Aim of the task — Leave out the pictures, and reproduce exactly the lines from the line containing "How many objects are aligned vertically?" through the final line of the entries.

[Question entries about shapes]
+--

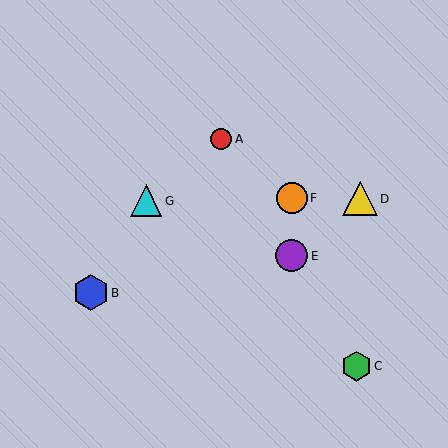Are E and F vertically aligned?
Yes, both are at x≈292.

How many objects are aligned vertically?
2 objects (E, F) are aligned vertically.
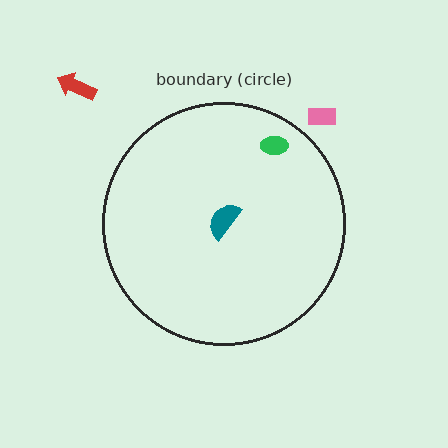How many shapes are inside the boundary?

+--

Result for this exercise —
How many objects are aligned vertically?
2 objects (E, F) are aligned vertically.
How many shapes are inside the boundary?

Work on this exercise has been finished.